--- start INPUT MATERIAL ---
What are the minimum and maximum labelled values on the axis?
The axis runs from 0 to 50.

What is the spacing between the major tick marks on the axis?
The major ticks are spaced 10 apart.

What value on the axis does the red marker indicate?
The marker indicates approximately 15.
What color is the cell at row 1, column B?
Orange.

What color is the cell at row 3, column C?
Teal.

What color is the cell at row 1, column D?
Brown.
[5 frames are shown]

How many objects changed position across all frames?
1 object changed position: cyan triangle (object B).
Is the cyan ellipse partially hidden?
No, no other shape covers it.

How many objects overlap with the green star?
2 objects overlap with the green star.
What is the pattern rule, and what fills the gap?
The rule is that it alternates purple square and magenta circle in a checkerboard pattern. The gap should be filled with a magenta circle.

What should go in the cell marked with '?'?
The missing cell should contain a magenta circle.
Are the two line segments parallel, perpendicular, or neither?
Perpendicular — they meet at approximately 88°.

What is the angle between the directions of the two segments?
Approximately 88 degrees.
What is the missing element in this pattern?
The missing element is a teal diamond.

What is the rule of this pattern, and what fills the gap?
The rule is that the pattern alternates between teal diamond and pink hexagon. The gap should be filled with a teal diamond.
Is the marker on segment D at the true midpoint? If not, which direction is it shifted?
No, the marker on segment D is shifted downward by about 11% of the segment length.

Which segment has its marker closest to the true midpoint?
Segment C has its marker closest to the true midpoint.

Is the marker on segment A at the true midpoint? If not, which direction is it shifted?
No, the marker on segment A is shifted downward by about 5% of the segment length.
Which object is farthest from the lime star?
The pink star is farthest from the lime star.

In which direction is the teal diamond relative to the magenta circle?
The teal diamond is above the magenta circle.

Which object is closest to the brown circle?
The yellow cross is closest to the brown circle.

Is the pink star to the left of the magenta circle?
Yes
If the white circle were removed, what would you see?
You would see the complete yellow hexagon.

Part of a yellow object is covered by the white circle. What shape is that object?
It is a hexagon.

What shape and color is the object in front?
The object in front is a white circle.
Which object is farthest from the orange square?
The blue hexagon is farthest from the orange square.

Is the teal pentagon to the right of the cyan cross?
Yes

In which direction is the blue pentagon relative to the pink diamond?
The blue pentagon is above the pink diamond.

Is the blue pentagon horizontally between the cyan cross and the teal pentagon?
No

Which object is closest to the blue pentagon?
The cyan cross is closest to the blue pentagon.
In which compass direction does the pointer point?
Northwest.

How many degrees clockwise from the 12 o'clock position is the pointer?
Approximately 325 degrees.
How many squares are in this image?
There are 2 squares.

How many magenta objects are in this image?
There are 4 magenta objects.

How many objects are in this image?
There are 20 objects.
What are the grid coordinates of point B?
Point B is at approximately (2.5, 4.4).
--- end INPUT MATERIAL ---
--- TASK STATEMENT ---
Write the complete data out, exactly as above.

--- WORKED ANSWER ---
What are the minimum and maximum labelled values on the axis?
The axis runs from 0 to 50.

What is the spacing between the major tick marks on the axis?
The major ticks are spaced 10 apart.

What value on the axis does the red marker indicate?
The marker indicates approximately 15.
What color is the cell at row 1, column B?
Orange.

What color is the cell at row 3, column C?
Teal.

What color is the cell at row 1, column D?
Brown.
[5 frames are shown]

How many objects changed position across all frames?
1 object changed position: cyan triangle (object B).
Is the cyan ellipse partially hidden?
No, no other shape covers it.

How many objects overlap with the green star?
2 objects overlap with the green star.
What is the pattern rule, and what fills the gap?
The rule is that it alternates purple square and magenta circle in a checkerboard pattern. The gap should be filled with a magenta circle.

What should go in the cell marked with '?'?
The missing cell should contain a magenta circle.
Are the two line segments parallel, perpendicular, or neither?
Perpendicular — they meet at approximately 88°.

What is the angle between the directions of the two segments?
Approximately 88 degrees.
What is the missing element in this pattern?
The missing element is a teal diamond.

What is the rule of this pattern, and what fills the gap?
The rule is that the pattern alternates between teal diamond and pink hexagon. The gap should be filled with a teal diamond.
Is the marker on segment D at the true midpoint? If not, which direction is it shifted?
No, the marker on segment D is shifted downward by about 11% of the segment length.

Which segment has its marker closest to the true midpoint?
Segment C has its marker closest to the true midpoint.

Is the marker on segment A at the true midpoint? If not, which direction is it shifted?
No, the marker on segment A is shifted downward by about 5% of the segment length.
Which object is farthest from the lime star?
The pink star is farthest from the lime star.

In which direction is the teal diamond relative to the magenta circle?
The teal diamond is above the magenta circle.

Which object is closest to the brown circle?
The yellow cross is closest to the brown circle.

Is the pink star to the left of the magenta circle?
Yes
If the white circle were removed, what would you see?
You would see the complete yellow hexagon.

Part of a yellow object is covered by the white circle. What shape is that object?
It is a hexagon.

What shape and color is the object in front?
The object in front is a white circle.
Which object is farthest from the orange square?
The blue hexagon is farthest from the orange square.

Is the teal pentagon to the right of the cyan cross?
Yes

In which direction is the blue pentagon relative to the pink diamond?
The blue pentagon is above the pink diamond.

Is the blue pentagon horizontally between the cyan cross and the teal pentagon?
No

Which object is closest to the blue pentagon?
The cyan cross is closest to the blue pentagon.
In which compass direction does the pointer point?
Northwest.

How many degrees clockwise from the 12 o'clock position is the pointer?
Approximately 325 degrees.
How many squares are in this image?
There are 2 squares.

How many magenta objects are in this image?
There are 4 magenta objects.

How many objects are in this image?
There are 20 objects.
What are the grid coordinates of point B?
Point B is at approximately (2.5, 4.4).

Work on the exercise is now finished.